Exercise task: A verbatim copy of the records is required, with all pictures left out.

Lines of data
>>

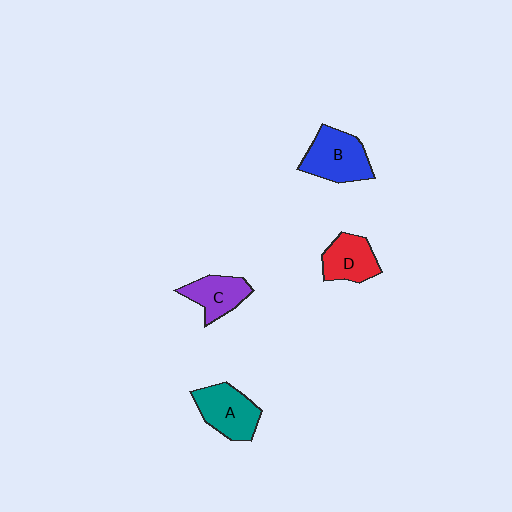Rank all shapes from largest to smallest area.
From largest to smallest: B (blue), A (teal), D (red), C (purple).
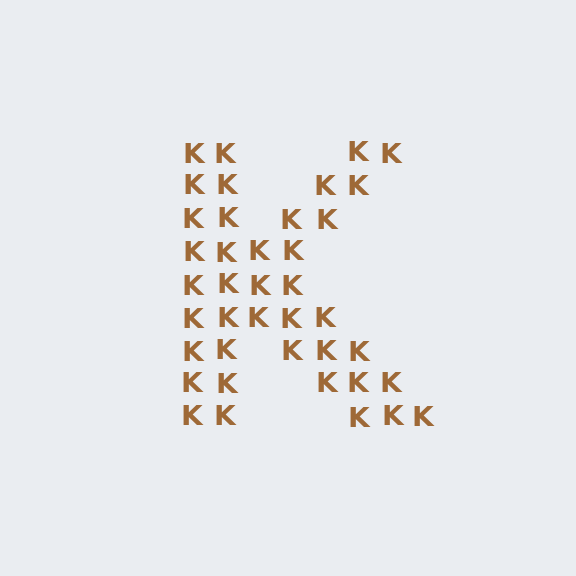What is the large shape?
The large shape is the letter K.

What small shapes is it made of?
It is made of small letter K's.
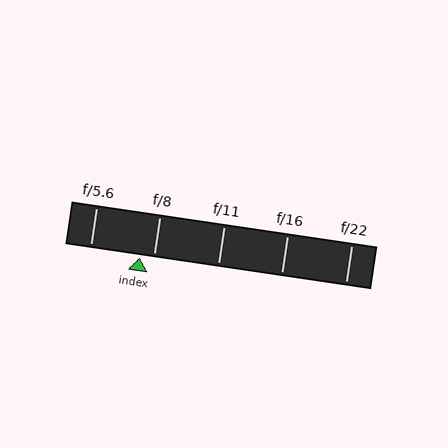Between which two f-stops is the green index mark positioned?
The index mark is between f/5.6 and f/8.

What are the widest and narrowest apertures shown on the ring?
The widest aperture shown is f/5.6 and the narrowest is f/22.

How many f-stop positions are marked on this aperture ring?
There are 5 f-stop positions marked.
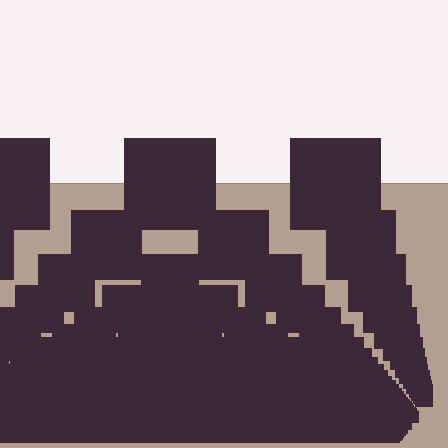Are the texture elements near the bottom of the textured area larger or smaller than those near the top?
Smaller. The gradient is inverted — elements near the bottom are smaller and denser.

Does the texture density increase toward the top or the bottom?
Density increases toward the bottom.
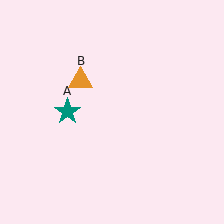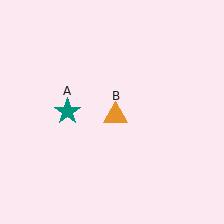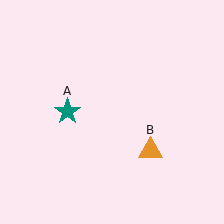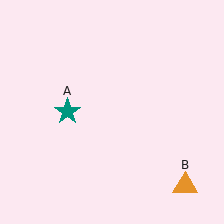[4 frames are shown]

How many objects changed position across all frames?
1 object changed position: orange triangle (object B).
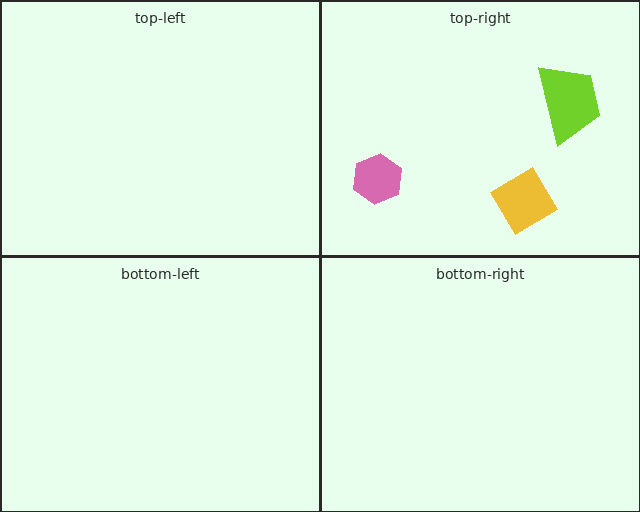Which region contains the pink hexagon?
The top-right region.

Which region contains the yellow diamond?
The top-right region.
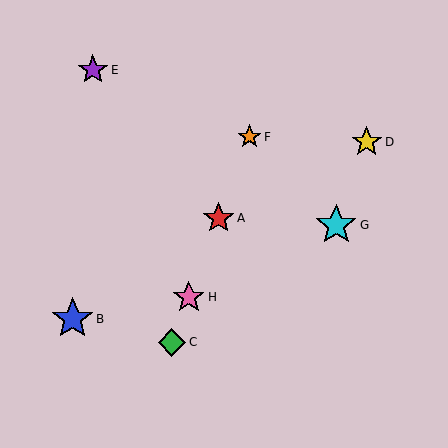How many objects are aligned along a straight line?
4 objects (A, C, F, H) are aligned along a straight line.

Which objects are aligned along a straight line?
Objects A, C, F, H are aligned along a straight line.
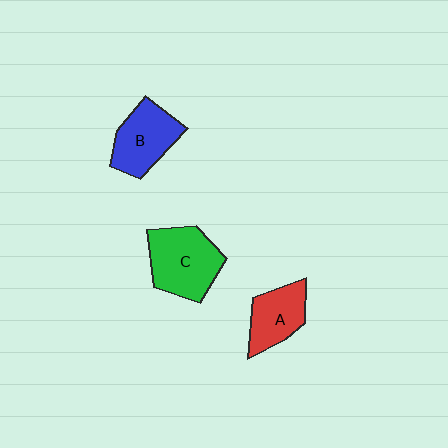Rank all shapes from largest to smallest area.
From largest to smallest: C (green), B (blue), A (red).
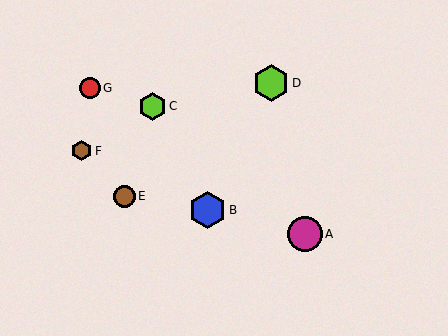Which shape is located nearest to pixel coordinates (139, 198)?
The brown circle (labeled E) at (125, 196) is nearest to that location.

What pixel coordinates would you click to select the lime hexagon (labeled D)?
Click at (271, 83) to select the lime hexagon D.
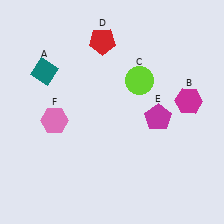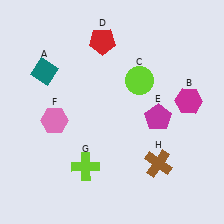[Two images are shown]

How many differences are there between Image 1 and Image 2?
There are 2 differences between the two images.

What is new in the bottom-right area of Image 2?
A brown cross (H) was added in the bottom-right area of Image 2.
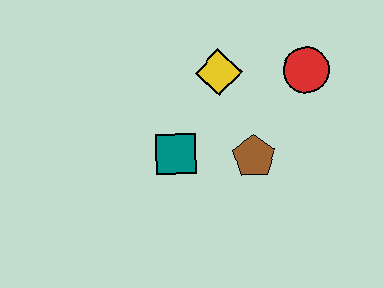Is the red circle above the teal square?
Yes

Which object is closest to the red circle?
The yellow diamond is closest to the red circle.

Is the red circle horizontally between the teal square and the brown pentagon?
No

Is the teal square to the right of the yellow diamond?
No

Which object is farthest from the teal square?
The red circle is farthest from the teal square.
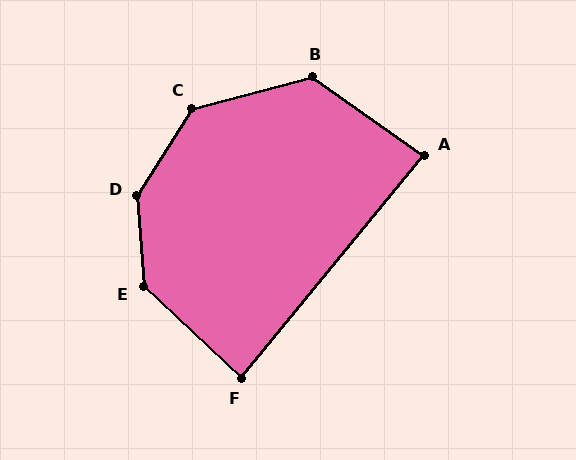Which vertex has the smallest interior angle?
A, at approximately 86 degrees.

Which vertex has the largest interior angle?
D, at approximately 144 degrees.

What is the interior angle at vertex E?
Approximately 137 degrees (obtuse).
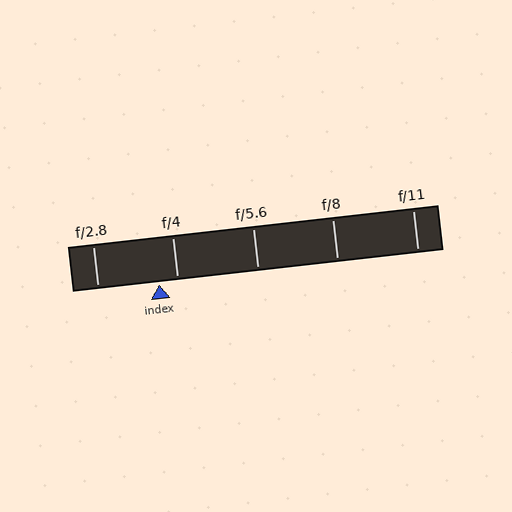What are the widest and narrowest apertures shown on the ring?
The widest aperture shown is f/2.8 and the narrowest is f/11.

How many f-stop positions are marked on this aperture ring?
There are 5 f-stop positions marked.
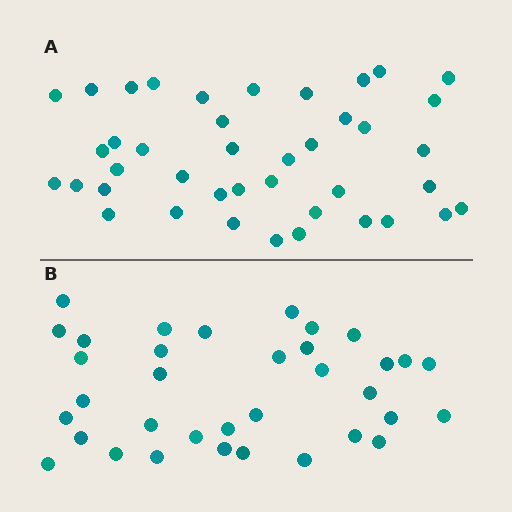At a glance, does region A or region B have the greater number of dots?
Region A (the top region) has more dots.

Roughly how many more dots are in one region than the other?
Region A has about 6 more dots than region B.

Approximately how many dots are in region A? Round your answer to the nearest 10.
About 40 dots. (The exact count is 41, which rounds to 40.)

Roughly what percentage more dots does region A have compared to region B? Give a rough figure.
About 15% more.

<<

Written reply:
Rank all shapes from largest to smallest area.
From largest to smallest: B (blue), A (teal), D (red), C (purple).
What is the large shape?
The large shape is the letter K.

What small shapes is it made of?
It is made of small letter K's.
Between which two f-stops is the green index mark positioned?
The index mark is between f/5.6 and f/8.

What are the widest and narrowest apertures shown on the ring?
The widest aperture shown is f/5.6 and the narrowest is f/22.

How many f-stop positions are marked on this aperture ring?
There are 5 f-stop positions marked.
Are the texture elements near the bottom of the textured area larger or smaller than those near the top?
Smaller. The gradient is inverted — elements near the bottom are smaller and denser.

Does the texture density increase toward the top or the bottom?
Density increases toward the bottom.
[4 frames are shown]

How many objects changed position across all frames?
1 object changed position: orange triangle (object B).
Which region contains the pink hexagon?
The top-right region.

Which region contains the yellow diamond?
The top-right region.
How many objects are aligned along a straight line?
4 objects (A, C, F, H) are aligned along a straight line.

Which objects are aligned along a straight line?
Objects A, C, F, H are aligned along a straight line.
Rank all shapes from largest to smallest area.
From largest to smallest: C (green), B (blue), A (red).
Which shape is located nearest to pixel coordinates (139, 198)?
The brown circle (labeled E) at (125, 196) is nearest to that location.

What pixel coordinates would you click to select the lime hexagon (labeled D)?
Click at (271, 83) to select the lime hexagon D.
[Two images are shown]

How many differences are there between Image 1 and Image 2?
There are 2 differences between the two images.

What is new in the bottom-right area of Image 2?
A brown cross (H) was added in the bottom-right area of Image 2.
Is the red circle above the teal square?
Yes

Which object is closest to the red circle?
The yellow diamond is closest to the red circle.

Is the red circle horizontally between the teal square and the brown pentagon?
No

Is the teal square to the right of the yellow diamond?
No

Which object is farthest from the teal square?
The red circle is farthest from the teal square.
Which vertex has the smallest interior angle?
A, at approximately 86 degrees.

Which vertex has the largest interior angle?
D, at approximately 144 degrees.

What is the interior angle at vertex E?
Approximately 137 degrees (obtuse).
What are the widest and narrowest apertures shown on the ring?
The widest aperture shown is f/2.8 and the narrowest is f/11.

How many f-stop positions are marked on this aperture ring?
There are 5 f-stop positions marked.
At a glance, does region A or region B have the greater number of dots?
Region A (the top region) has more dots.

Roughly how many more dots are in one region than the other?
Region A has about 6 more dots than region B.

Approximately how many dots are in region A? Round your answer to the nearest 10.
About 40 dots. (The exact count is 41, which rounds to 40.)

Roughly what percentage more dots does region A have compared to region B? Give a rough figure.
About 15% more.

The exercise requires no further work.